GIVEN PROBLEM: From the line containing "How many dots are in each group?" to the very last line, repeat everything exactly and add nothing else. Skip the pictures.

Entries on basic geometric figures
____

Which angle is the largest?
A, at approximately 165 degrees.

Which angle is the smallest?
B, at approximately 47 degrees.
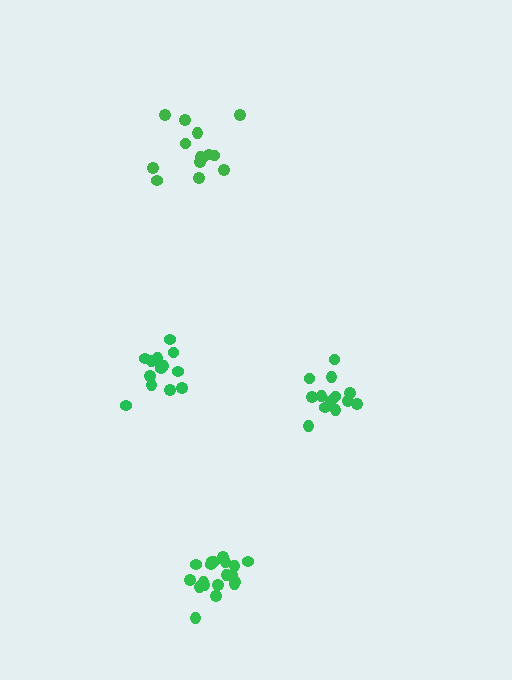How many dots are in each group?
Group 1: 15 dots, Group 2: 13 dots, Group 3: 14 dots, Group 4: 19 dots (61 total).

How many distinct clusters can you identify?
There are 4 distinct clusters.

____

SOLUTION:
How many dots are in each group?
Group 1: 15 dots, Group 2: 13 dots, Group 3: 14 dots, Group 4: 19 dots (61 total).

How many distinct clusters can you identify?
There are 4 distinct clusters.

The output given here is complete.